> **Stated goal**: Write the records below out again exactly as given, with no images.

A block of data
========================================================================
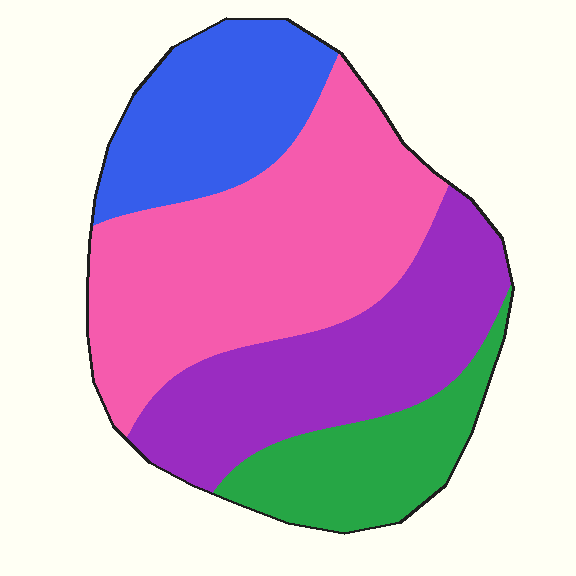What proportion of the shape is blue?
Blue takes up about one fifth (1/5) of the shape.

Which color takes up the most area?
Pink, at roughly 40%.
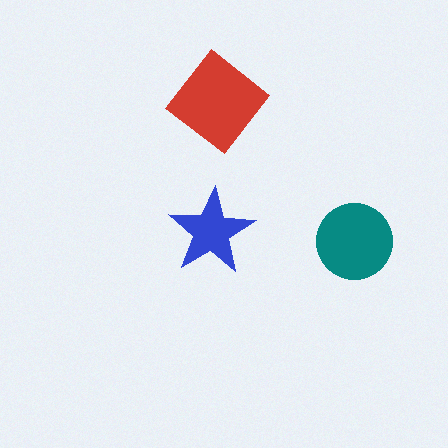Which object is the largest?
The red diamond.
========================================================================
> **The response**:
What proportion of the shape is blue?
Blue takes up about one fifth (1/5) of the shape.

Which color takes up the most area?
Pink, at roughly 40%.
Which object is the largest?
The red diamond.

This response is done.